(begin)

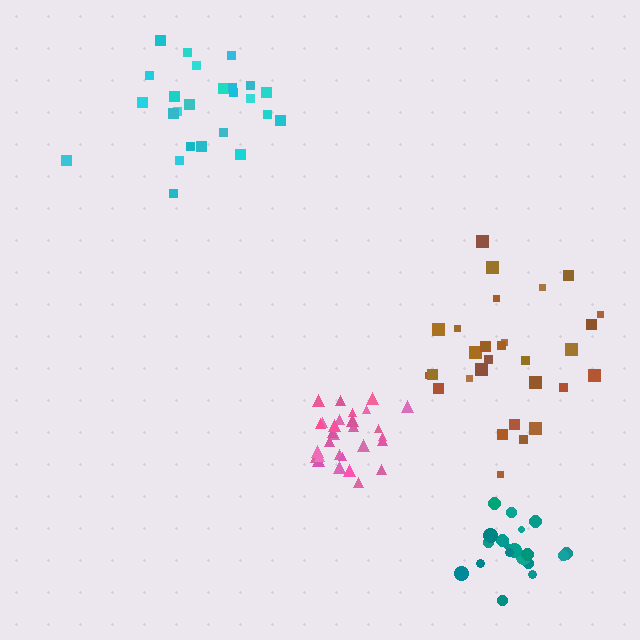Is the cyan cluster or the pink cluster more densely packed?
Pink.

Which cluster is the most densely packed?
Pink.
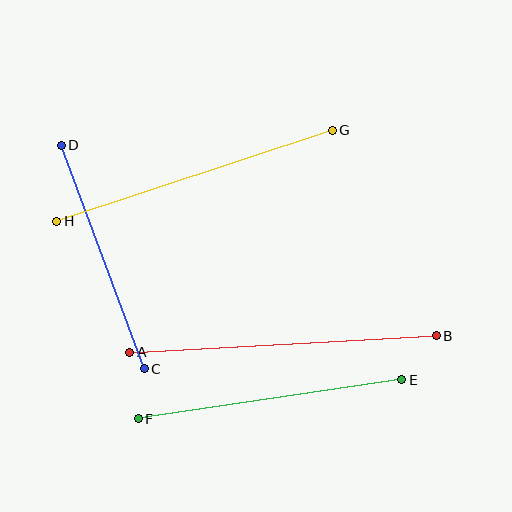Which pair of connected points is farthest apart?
Points A and B are farthest apart.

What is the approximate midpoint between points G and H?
The midpoint is at approximately (195, 176) pixels.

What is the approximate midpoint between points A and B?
The midpoint is at approximately (283, 344) pixels.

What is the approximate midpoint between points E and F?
The midpoint is at approximately (270, 399) pixels.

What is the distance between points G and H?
The distance is approximately 290 pixels.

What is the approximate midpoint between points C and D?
The midpoint is at approximately (103, 257) pixels.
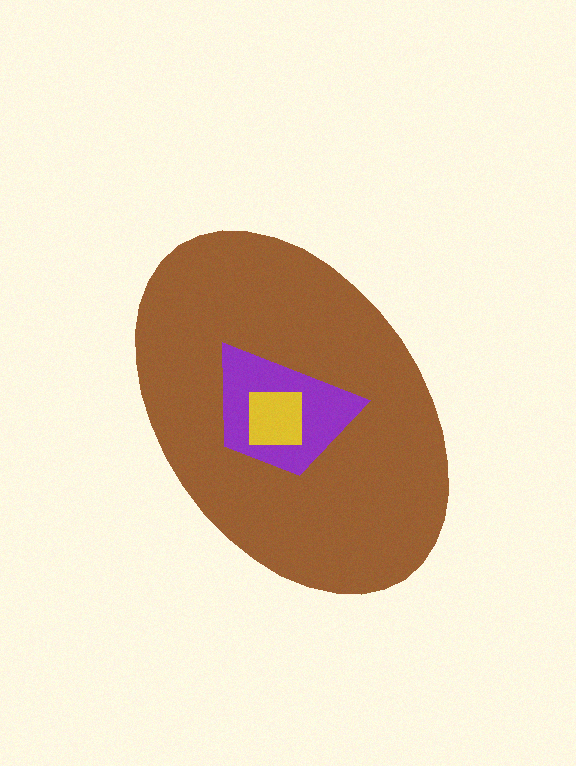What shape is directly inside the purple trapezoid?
The yellow square.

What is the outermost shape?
The brown ellipse.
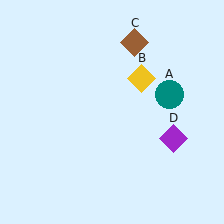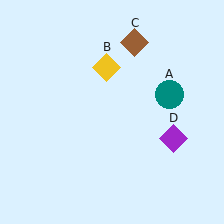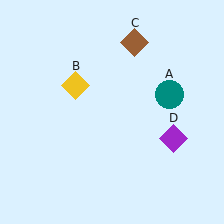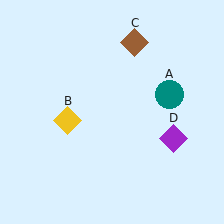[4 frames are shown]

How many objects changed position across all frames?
1 object changed position: yellow diamond (object B).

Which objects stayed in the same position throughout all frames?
Teal circle (object A) and brown diamond (object C) and purple diamond (object D) remained stationary.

(end)

▶ SHORT PROBLEM
Retype only the lines above from the one with "What is the outermost shape?" through the last, both ends included, keeping every picture out of the copy.

▶ FINISHED ANSWER
What is the outermost shape?
The brown ellipse.
[4 frames are shown]

How many objects changed position across all frames?
1 object changed position: yellow diamond (object B).

Which objects stayed in the same position throughout all frames?
Teal circle (object A) and brown diamond (object C) and purple diamond (object D) remained stationary.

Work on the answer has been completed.